══ Given data

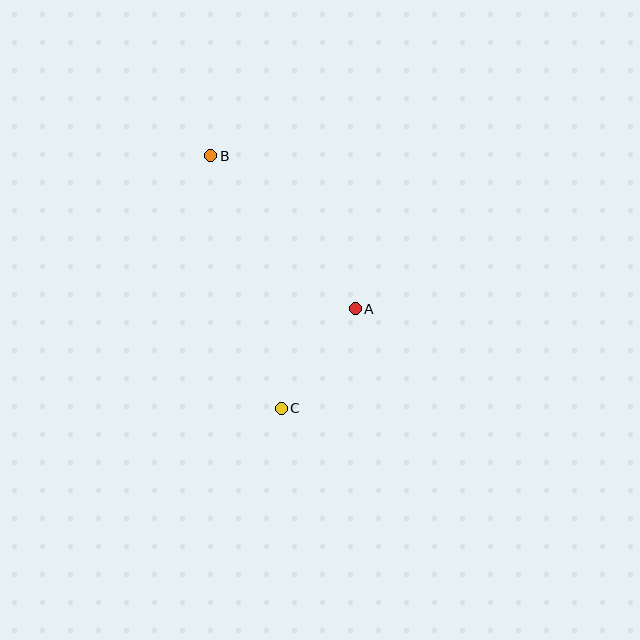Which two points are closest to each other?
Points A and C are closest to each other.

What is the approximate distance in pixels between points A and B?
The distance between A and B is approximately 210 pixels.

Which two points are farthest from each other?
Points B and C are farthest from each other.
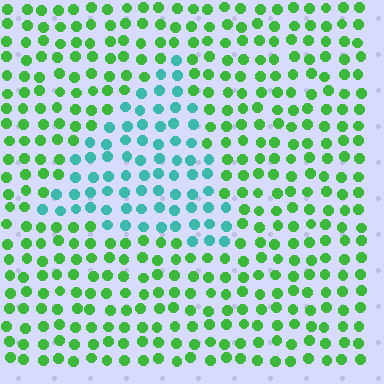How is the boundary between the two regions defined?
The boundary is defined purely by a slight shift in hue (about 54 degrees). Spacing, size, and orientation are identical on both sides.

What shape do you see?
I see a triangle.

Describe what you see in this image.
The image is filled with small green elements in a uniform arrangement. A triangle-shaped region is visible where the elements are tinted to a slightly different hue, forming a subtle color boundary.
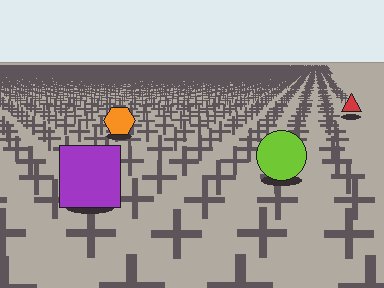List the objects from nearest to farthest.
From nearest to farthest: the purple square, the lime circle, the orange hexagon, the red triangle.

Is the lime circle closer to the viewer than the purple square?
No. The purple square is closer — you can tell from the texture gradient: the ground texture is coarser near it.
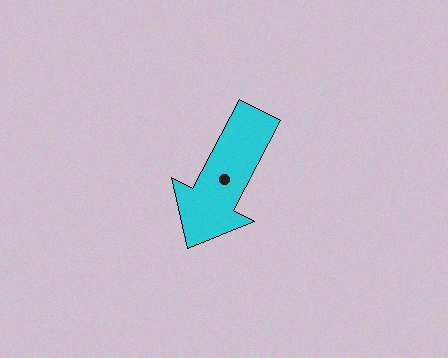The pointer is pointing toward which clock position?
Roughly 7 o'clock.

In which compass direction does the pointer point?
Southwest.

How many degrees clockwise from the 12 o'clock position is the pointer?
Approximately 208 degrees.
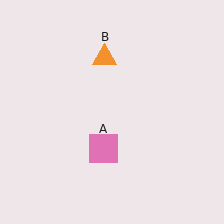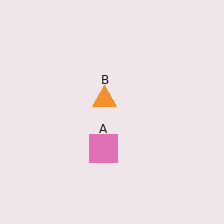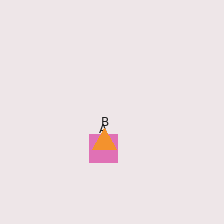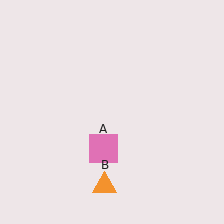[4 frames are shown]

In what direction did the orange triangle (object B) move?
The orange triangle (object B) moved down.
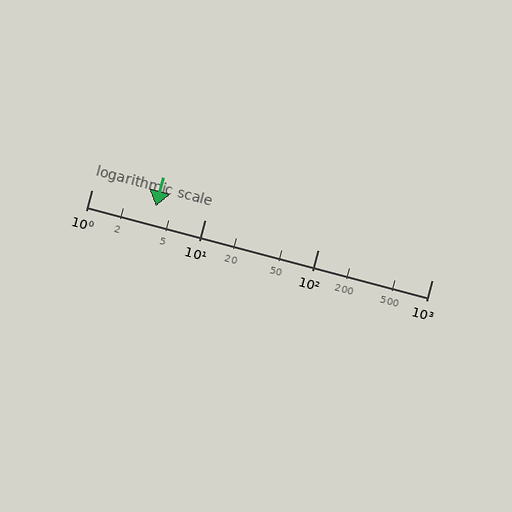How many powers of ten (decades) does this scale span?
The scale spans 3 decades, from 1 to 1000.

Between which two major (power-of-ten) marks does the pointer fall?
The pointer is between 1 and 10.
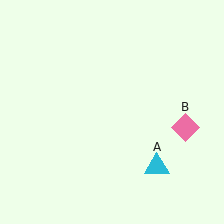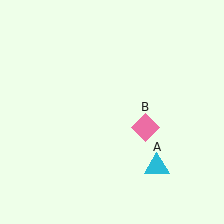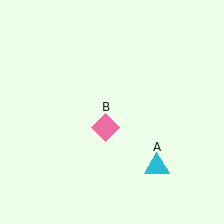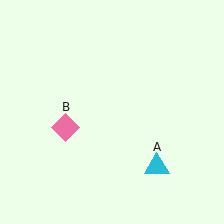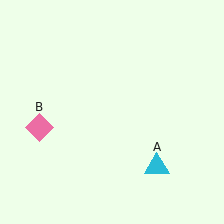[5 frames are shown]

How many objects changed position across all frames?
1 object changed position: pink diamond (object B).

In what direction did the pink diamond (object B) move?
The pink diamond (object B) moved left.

════

### What the exercise asks
The records above must be transcribed exactly. Pictures are left out of the copy.

### Full solution
Which two points are closest to each other?
Points A and C are closest to each other.

What is the approximate distance in pixels between points A and B?
The distance between A and B is approximately 210 pixels.

Which two points are farthest from each other?
Points B and C are farthest from each other.
How is the boundary between the two regions defined?
The boundary is defined purely by a slight shift in hue (about 54 degrees). Spacing, size, and orientation are identical on both sides.

What shape do you see?
I see a triangle.

Describe what you see in this image.
The image is filled with small green elements in a uniform arrangement. A triangle-shaped region is visible where the elements are tinted to a slightly different hue, forming a subtle color boundary.
List the objects from nearest to farthest.
From nearest to farthest: the purple square, the lime circle, the orange hexagon, the red triangle.

Is the lime circle closer to the viewer than the purple square?
No. The purple square is closer — you can tell from the texture gradient: the ground texture is coarser near it.
The pointer is pointing toward which clock position?
Roughly 7 o'clock.

In which compass direction does the pointer point?
Southwest.

How many degrees clockwise from the 12 o'clock position is the pointer?
Approximately 208 degrees.
[4 frames are shown]

In what direction did the orange triangle (object B) move?
The orange triangle (object B) moved down.
How many powers of ten (decades) does this scale span?
The scale spans 3 decades, from 1 to 1000.

Between which two major (power-of-ten) marks does the pointer fall?
The pointer is between 1 and 10.
[5 frames are shown]

How many objects changed position across all frames?
1 object changed position: pink diamond (object B).

In what direction did the pink diamond (object B) move?
The pink diamond (object B) moved left.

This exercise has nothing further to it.